MATERIAL FOR THIS TASK >>

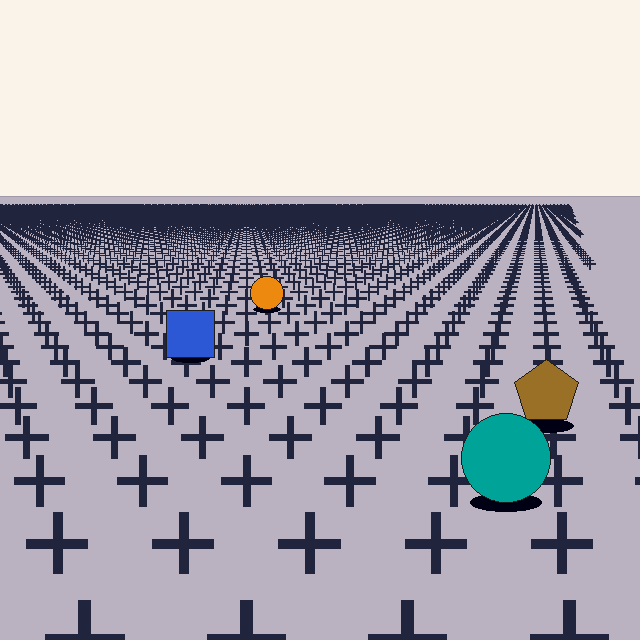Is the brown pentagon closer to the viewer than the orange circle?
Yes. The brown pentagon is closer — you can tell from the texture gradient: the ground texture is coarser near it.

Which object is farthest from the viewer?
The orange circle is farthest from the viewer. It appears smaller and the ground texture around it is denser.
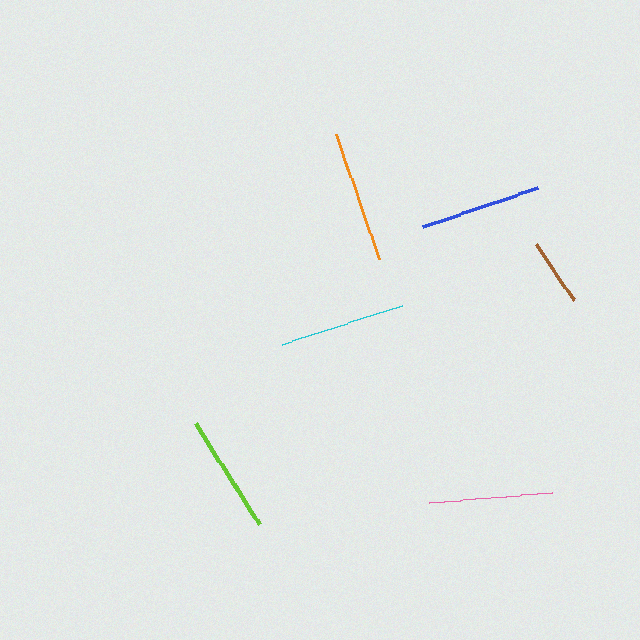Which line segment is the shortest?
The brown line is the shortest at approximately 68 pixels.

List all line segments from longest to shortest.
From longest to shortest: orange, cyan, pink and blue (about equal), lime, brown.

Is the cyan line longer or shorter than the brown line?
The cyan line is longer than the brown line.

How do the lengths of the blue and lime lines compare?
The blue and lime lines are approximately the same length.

---

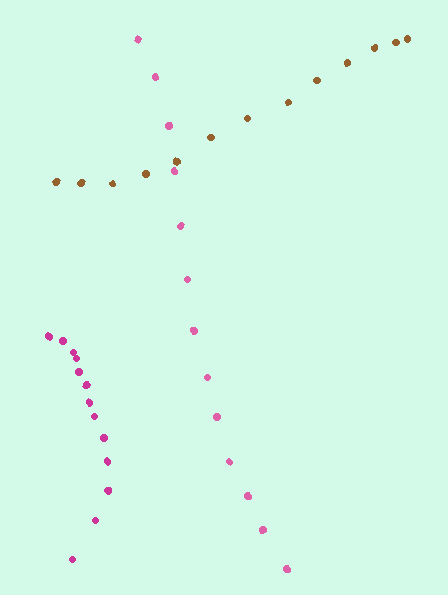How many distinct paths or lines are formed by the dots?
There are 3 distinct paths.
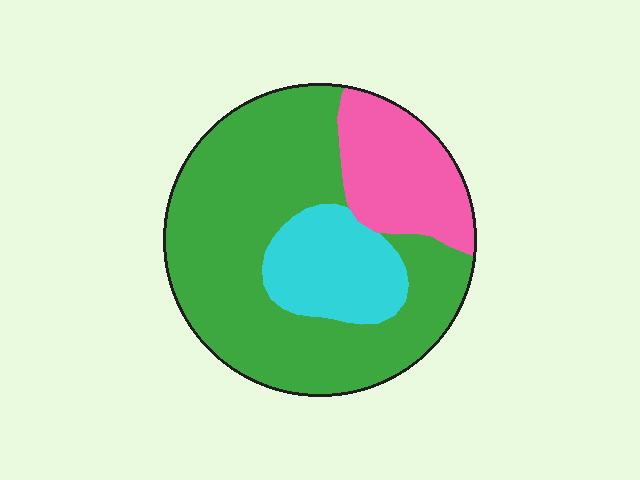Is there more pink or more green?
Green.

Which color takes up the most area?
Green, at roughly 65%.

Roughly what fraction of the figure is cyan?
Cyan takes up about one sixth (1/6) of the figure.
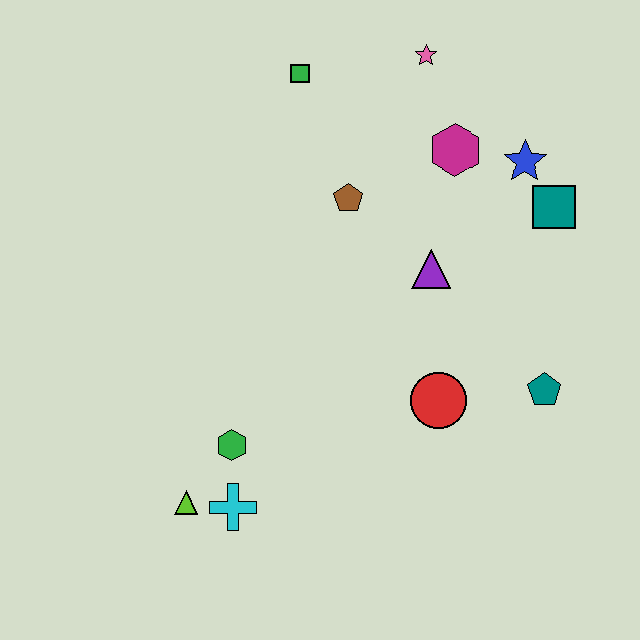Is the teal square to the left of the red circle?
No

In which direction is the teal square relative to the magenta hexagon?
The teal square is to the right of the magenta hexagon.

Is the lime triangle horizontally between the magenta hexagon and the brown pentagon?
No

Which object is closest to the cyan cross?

WHAT NEEDS TO BE DONE >> Keep to the lines above from the line with "Is there more pink or more green?" to the line with "Which object is closest to the cyan cross?", and set down exactly those, inclusive, with nothing else and every picture left out.

EXERCISE SOLUTION >>
Is there more pink or more green?
Green.

Which color takes up the most area?
Green, at roughly 65%.

Roughly what fraction of the figure is cyan?
Cyan takes up about one sixth (1/6) of the figure.
Is the teal square to the left of the red circle?
No

In which direction is the teal square relative to the magenta hexagon?
The teal square is to the right of the magenta hexagon.

Is the lime triangle horizontally between the magenta hexagon and the brown pentagon?
No

Which object is closest to the cyan cross?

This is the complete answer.